- WHAT IS ASKED
Quote the records below in full, exactly as given, with the images taken out.

- DATA IN THIS EXERCISE
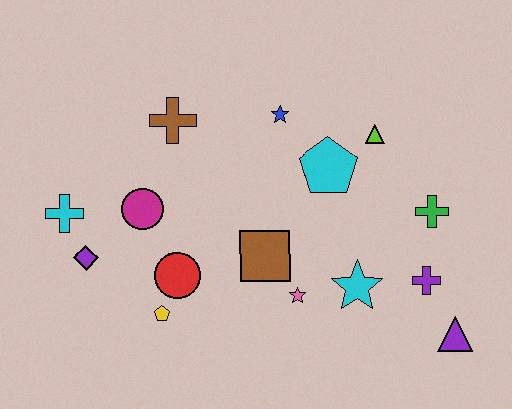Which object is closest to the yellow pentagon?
The red circle is closest to the yellow pentagon.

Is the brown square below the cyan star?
No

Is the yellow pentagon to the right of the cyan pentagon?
No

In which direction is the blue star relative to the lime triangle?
The blue star is to the left of the lime triangle.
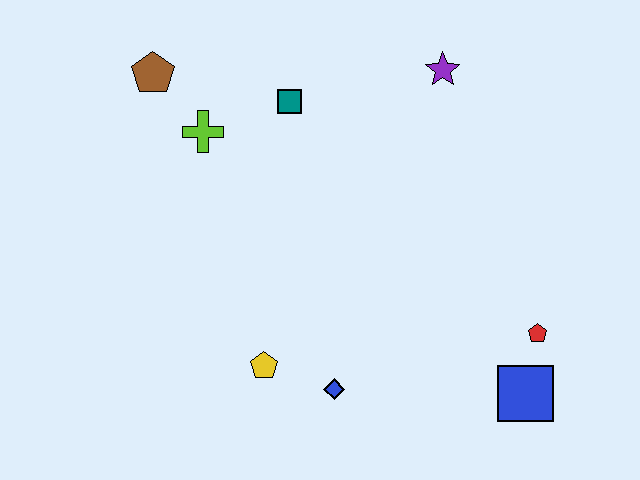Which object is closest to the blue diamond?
The yellow pentagon is closest to the blue diamond.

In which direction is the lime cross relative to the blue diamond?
The lime cross is above the blue diamond.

- COMPLETE RESPONSE
Which object is closest to the yellow pentagon?
The red circle is closest to the yellow pentagon.

Is the brown square below the cyan star?
No

Is the yellow pentagon to the right of the cyan pentagon?
No

In which direction is the blue star relative to the lime triangle?
The blue star is to the left of the lime triangle.
Which object is closest to the blue diamond?
The yellow pentagon is closest to the blue diamond.

In which direction is the lime cross relative to the blue diamond?
The lime cross is above the blue diamond.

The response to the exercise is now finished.